AIM: Copy out every line exactly, passing over the pictures.

RECORDS TO PROCESS:
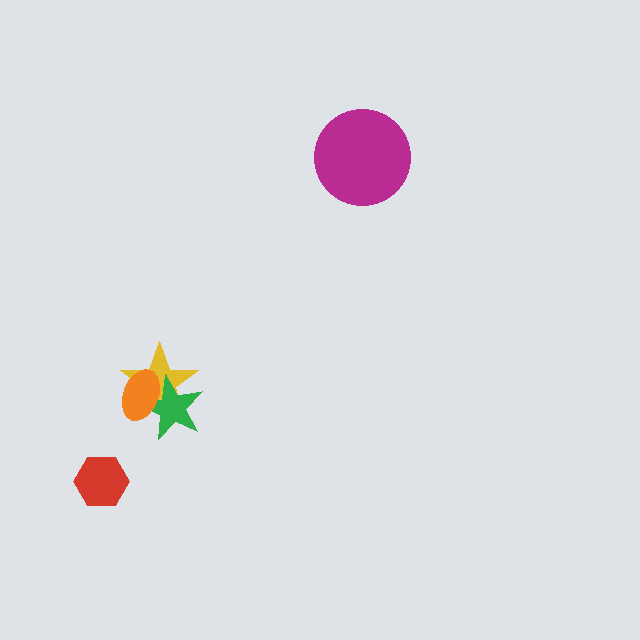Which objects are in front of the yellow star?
2 objects cover part of the yellow star: the green star and the orange ellipse.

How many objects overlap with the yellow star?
2 objects overlap with the yellow star.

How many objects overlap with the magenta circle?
0 objects overlap with the magenta circle.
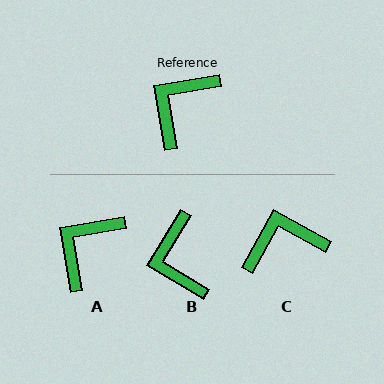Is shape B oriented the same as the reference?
No, it is off by about 49 degrees.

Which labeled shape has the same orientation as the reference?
A.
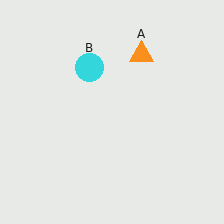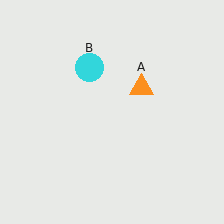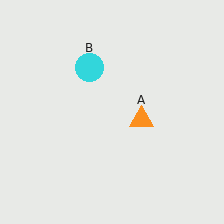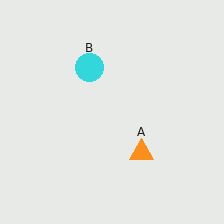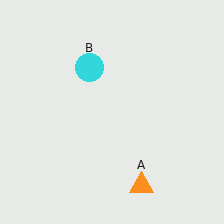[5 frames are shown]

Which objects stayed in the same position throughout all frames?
Cyan circle (object B) remained stationary.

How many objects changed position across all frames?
1 object changed position: orange triangle (object A).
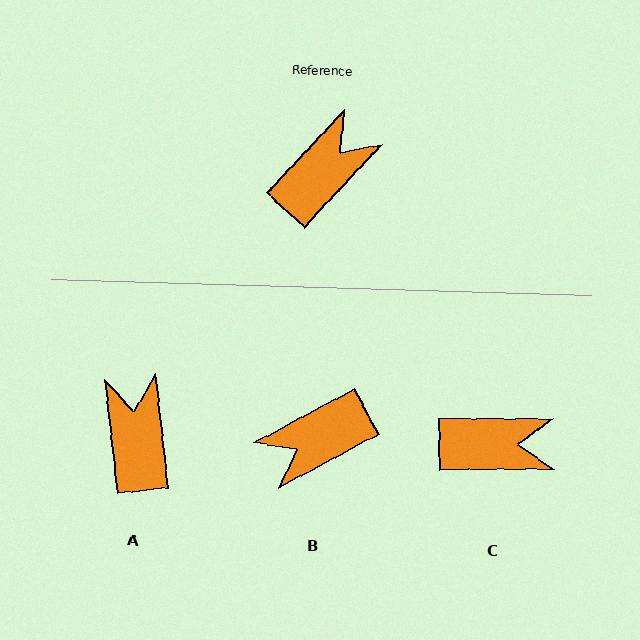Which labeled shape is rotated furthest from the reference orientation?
B, about 161 degrees away.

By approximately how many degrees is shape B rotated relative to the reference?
Approximately 161 degrees counter-clockwise.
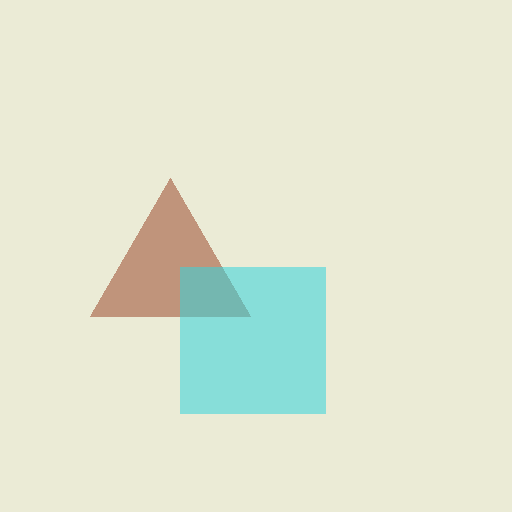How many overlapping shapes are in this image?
There are 2 overlapping shapes in the image.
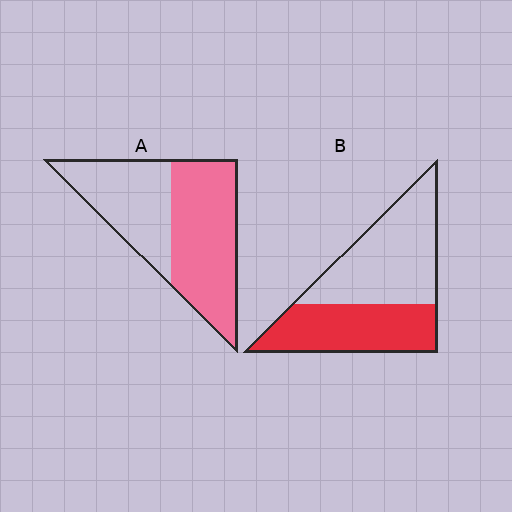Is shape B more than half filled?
No.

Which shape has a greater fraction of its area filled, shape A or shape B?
Shape A.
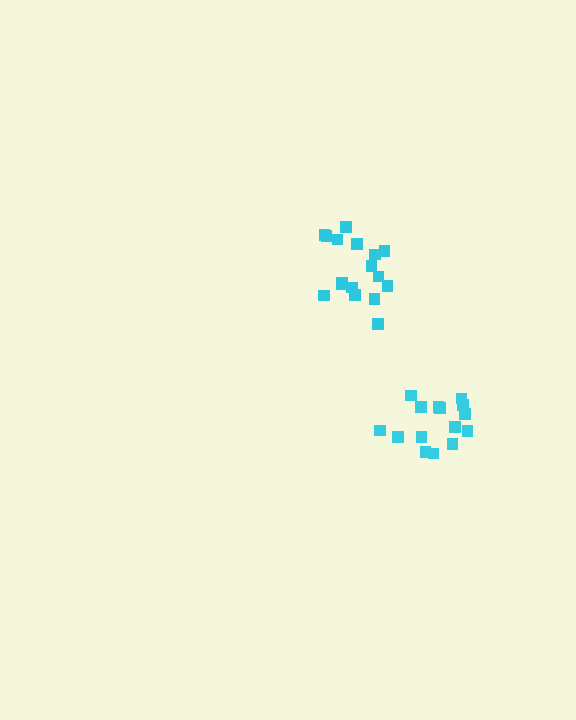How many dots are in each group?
Group 1: 15 dots, Group 2: 17 dots (32 total).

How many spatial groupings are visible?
There are 2 spatial groupings.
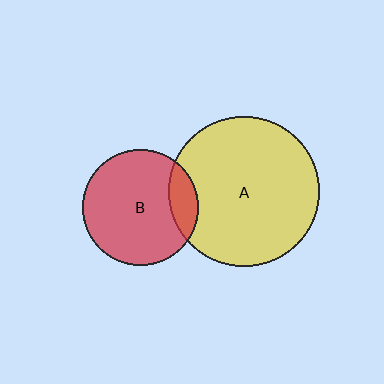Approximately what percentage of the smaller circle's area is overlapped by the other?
Approximately 15%.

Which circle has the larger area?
Circle A (yellow).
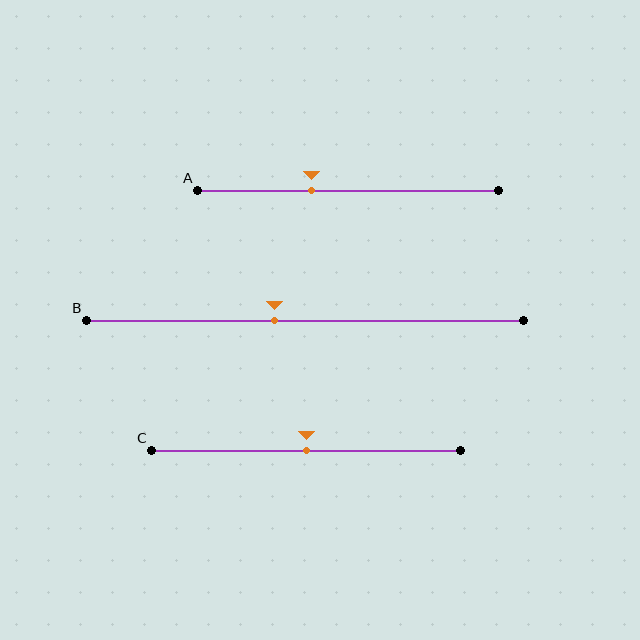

TASK RESPONSE:
Which objects are in front of the yellow star?
2 objects cover part of the yellow star: the green star and the orange ellipse.

How many objects overlap with the yellow star?
2 objects overlap with the yellow star.

How many objects overlap with the magenta circle?
0 objects overlap with the magenta circle.
Is shape B oriented the same as the reference?
No, it is off by about 49 degrees.

Which labeled shape has the same orientation as the reference?
A.
[5 frames are shown]

Which objects stayed in the same position throughout all frames?
Cyan circle (object B) remained stationary.

How many objects changed position across all frames?
1 object changed position: orange triangle (object A).
Which labeled shape is rotated furthest from the reference orientation?
B, about 161 degrees away.

By approximately how many degrees is shape B rotated relative to the reference?
Approximately 161 degrees counter-clockwise.
How many overlapping shapes are in this image?
There are 2 overlapping shapes in the image.
Is shape B more than half filled?
No.

Which shape has a greater fraction of its area filled, shape A or shape B?
Shape A.
How many dots are in each group?
Group 1: 15 dots, Group 2: 17 dots (32 total).

How many spatial groupings are visible?
There are 2 spatial groupings.
Approximately what percentage of the smaller circle's area is overlapped by the other?
Approximately 15%.

Which circle has the larger area?
Circle A (yellow).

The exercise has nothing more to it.